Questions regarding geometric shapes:
========

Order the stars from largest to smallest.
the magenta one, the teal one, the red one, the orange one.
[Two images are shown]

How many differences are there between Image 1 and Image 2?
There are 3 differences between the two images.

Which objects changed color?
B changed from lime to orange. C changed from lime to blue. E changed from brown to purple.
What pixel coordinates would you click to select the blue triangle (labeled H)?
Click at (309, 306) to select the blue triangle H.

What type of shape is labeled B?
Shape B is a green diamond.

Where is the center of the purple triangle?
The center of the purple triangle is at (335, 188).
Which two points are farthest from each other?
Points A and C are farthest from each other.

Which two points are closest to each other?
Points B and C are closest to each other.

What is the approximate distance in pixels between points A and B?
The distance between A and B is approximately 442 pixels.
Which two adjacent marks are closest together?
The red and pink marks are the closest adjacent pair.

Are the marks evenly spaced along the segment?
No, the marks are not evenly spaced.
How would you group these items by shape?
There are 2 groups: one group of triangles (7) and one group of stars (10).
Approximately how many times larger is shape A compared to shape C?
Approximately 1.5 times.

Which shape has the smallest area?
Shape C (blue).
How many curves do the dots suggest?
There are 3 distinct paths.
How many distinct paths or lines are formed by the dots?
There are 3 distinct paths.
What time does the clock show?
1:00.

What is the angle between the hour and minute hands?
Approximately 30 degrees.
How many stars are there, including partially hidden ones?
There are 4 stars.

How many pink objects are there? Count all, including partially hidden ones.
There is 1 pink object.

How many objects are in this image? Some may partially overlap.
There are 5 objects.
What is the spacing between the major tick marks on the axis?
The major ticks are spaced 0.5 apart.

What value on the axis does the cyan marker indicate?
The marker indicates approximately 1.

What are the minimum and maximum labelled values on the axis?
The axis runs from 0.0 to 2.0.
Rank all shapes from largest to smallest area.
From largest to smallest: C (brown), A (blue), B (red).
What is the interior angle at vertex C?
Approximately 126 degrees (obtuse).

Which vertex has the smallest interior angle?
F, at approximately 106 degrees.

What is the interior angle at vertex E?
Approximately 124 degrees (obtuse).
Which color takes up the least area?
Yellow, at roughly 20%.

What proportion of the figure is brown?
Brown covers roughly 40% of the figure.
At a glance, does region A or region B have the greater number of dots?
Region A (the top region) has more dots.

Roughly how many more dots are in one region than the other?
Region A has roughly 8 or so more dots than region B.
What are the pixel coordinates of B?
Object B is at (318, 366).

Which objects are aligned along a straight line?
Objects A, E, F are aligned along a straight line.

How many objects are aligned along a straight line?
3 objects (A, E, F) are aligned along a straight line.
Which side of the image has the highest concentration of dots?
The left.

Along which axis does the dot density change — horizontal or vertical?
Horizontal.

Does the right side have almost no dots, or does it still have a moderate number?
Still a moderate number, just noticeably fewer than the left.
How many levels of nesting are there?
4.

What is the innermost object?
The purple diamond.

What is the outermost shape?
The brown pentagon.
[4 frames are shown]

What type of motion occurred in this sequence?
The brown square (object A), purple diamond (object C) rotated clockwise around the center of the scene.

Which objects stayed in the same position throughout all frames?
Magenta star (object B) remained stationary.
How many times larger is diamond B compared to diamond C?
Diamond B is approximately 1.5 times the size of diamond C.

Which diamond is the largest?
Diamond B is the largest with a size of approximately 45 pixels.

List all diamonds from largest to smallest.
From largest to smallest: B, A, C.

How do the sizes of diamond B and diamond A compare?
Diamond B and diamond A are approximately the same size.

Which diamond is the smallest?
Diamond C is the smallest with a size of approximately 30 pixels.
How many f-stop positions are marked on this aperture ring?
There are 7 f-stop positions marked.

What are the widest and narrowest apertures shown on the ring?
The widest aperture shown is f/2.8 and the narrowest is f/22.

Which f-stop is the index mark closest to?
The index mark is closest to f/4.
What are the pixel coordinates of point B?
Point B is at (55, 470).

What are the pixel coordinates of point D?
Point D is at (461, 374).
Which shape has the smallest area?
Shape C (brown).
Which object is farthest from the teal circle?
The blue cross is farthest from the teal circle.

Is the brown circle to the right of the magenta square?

========

WHAT THE TASK REQUIRES:
Reproduce the entries above in full by retyping them exactly.

EXERCISE RESPONSE:
Order the stars from largest to smallest.
the magenta one, the teal one, the red one, the orange one.
[Two images are shown]

How many differences are there between Image 1 and Image 2?
There are 3 differences between the two images.

Which objects changed color?
B changed from lime to orange. C changed from lime to blue. E changed from brown to purple.
What pixel coordinates would you click to select the blue triangle (labeled H)?
Click at (309, 306) to select the blue triangle H.

What type of shape is labeled B?
Shape B is a green diamond.

Where is the center of the purple triangle?
The center of the purple triangle is at (335, 188).
Which two points are farthest from each other?
Points A and C are farthest from each other.

Which two points are closest to each other?
Points B and C are closest to each other.

What is the approximate distance in pixels between points A and B?
The distance between A and B is approximately 442 pixels.
Which two adjacent marks are closest together?
The red and pink marks are the closest adjacent pair.

Are the marks evenly spaced along the segment?
No, the marks are not evenly spaced.
How would you group these items by shape?
There are 2 groups: one group of triangles (7) and one group of stars (10).
Approximately how many times larger is shape A compared to shape C?
Approximately 1.5 times.

Which shape has the smallest area?
Shape C (blue).
How many curves do the dots suggest?
There are 3 distinct paths.
How many distinct paths or lines are formed by the dots?
There are 3 distinct paths.
What time does the clock show?
1:00.

What is the angle between the hour and minute hands?
Approximately 30 degrees.
How many stars are there, including partially hidden ones?
There are 4 stars.

How many pink objects are there? Count all, including partially hidden ones.
There is 1 pink object.

How many objects are in this image? Some may partially overlap.
There are 5 objects.
What is the spacing between the major tick marks on the axis?
The major ticks are spaced 0.5 apart.

What value on the axis does the cyan marker indicate?
The marker indicates approximately 1.

What are the minimum and maximum labelled values on the axis?
The axis runs from 0.0 to 2.0.
Rank all shapes from largest to smallest area.
From largest to smallest: C (brown), A (blue), B (red).
What is the interior angle at vertex C?
Approximately 126 degrees (obtuse).

Which vertex has the smallest interior angle?
F, at approximately 106 degrees.

What is the interior angle at vertex E?
Approximately 124 degrees (obtuse).
Which color takes up the least area?
Yellow, at roughly 20%.

What proportion of the figure is brown?
Brown covers roughly 40% of the figure.
At a glance, does region A or region B have the greater number of dots?
Region A (the top region) has more dots.

Roughly how many more dots are in one region than the other?
Region A has roughly 8 or so more dots than region B.
What are the pixel coordinates of B?
Object B is at (318, 366).

Which objects are aligned along a straight line?
Objects A, E, F are aligned along a straight line.

How many objects are aligned along a straight line?
3 objects (A, E, F) are aligned along a straight line.
Which side of the image has the highest concentration of dots?
The left.

Along which axis does the dot density change — horizontal or vertical?
Horizontal.

Does the right side have almost no dots, or does it still have a moderate number?
Still a moderate number, just noticeably fewer than the left.
How many levels of nesting are there?
4.

What is the innermost object?
The purple diamond.

What is the outermost shape?
The brown pentagon.
[4 frames are shown]

What type of motion occurred in this sequence?
The brown square (object A), purple diamond (object C) rotated clockwise around the center of the scene.

Which objects stayed in the same position throughout all frames?
Magenta star (object B) remained stationary.
How many times larger is diamond B compared to diamond C?
Diamond B is approximately 1.5 times the size of diamond C.

Which diamond is the largest?
Diamond B is the largest with a size of approximately 45 pixels.

List all diamonds from largest to smallest.
From largest to smallest: B, A, C.

How do the sizes of diamond B and diamond A compare?
Diamond B and diamond A are approximately the same size.

Which diamond is the smallest?
Diamond C is the smallest with a size of approximately 30 pixels.
How many f-stop positions are marked on this aperture ring?
There are 7 f-stop positions marked.

What are the widest and narrowest apertures shown on the ring?
The widest aperture shown is f/2.8 and the narrowest is f/22.

Which f-stop is the index mark closest to?
The index mark is closest to f/4.
What are the pixel coordinates of point B?
Point B is at (55, 470).

What are the pixel coordinates of point D?
Point D is at (461, 374).
Which shape has the smallest area?
Shape C (brown).
Which object is farthest from the teal circle?
The blue cross is farthest from the teal circle.

Is the brown circle to the right of the magenta square?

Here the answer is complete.